— Begin MATERIAL TO PROCESS —

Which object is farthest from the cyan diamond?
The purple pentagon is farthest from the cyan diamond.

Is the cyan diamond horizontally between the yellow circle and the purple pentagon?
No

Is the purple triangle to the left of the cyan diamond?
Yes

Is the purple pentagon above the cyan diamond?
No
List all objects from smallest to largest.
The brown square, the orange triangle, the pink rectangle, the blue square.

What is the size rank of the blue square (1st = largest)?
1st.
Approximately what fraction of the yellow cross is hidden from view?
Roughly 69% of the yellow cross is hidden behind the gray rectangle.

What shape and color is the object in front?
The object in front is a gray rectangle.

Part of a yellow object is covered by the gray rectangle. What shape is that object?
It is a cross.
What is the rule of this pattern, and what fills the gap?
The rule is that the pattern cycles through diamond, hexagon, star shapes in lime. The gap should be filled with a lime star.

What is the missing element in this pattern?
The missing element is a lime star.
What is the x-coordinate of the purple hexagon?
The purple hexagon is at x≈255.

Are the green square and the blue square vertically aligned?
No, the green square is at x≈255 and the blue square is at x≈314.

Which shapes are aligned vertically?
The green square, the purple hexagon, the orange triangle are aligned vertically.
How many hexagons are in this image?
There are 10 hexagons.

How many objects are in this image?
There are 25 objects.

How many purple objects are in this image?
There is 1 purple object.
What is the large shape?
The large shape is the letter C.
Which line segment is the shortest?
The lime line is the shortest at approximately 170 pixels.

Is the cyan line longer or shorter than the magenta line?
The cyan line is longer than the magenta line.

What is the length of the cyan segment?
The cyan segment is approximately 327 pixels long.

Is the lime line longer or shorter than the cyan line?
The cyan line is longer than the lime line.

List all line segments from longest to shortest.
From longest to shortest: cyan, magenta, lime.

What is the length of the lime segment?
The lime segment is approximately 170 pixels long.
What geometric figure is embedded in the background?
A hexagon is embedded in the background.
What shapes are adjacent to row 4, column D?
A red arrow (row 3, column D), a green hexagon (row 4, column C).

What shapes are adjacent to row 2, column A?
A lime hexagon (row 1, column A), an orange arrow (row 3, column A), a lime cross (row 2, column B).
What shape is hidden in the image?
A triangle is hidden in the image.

— End MATERIAL TO PROCESS —

EXERCISE TASK>
The line containing "How many hexagons are in this image?" and every line after it, through the end of the records, should be repeated exactly and alone.

ANSWER TO THIS TASK>
How many hexagons are in this image?
There are 10 hexagons.

How many objects are in this image?
There are 25 objects.

How many purple objects are in this image?
There is 1 purple object.
What is the large shape?
The large shape is the letter C.
Which line segment is the shortest?
The lime line is the shortest at approximately 170 pixels.

Is the cyan line longer or shorter than the magenta line?
The cyan line is longer than the magenta line.

What is the length of the cyan segment?
The cyan segment is approximately 327 pixels long.

Is the lime line longer or shorter than the cyan line?
The cyan line is longer than the lime line.

List all line segments from longest to shortest.
From longest to shortest: cyan, magenta, lime.

What is the length of the lime segment?
The lime segment is approximately 170 pixels long.
What geometric figure is embedded in the background?
A hexagon is embedded in the background.
What shapes are adjacent to row 4, column D?
A red arrow (row 3, column D), a green hexagon (row 4, column C).

What shapes are adjacent to row 2, column A?
A lime hexagon (row 1, column A), an orange arrow (row 3, column A), a lime cross (row 2, column B).
What shape is hidden in the image?
A triangle is hidden in the image.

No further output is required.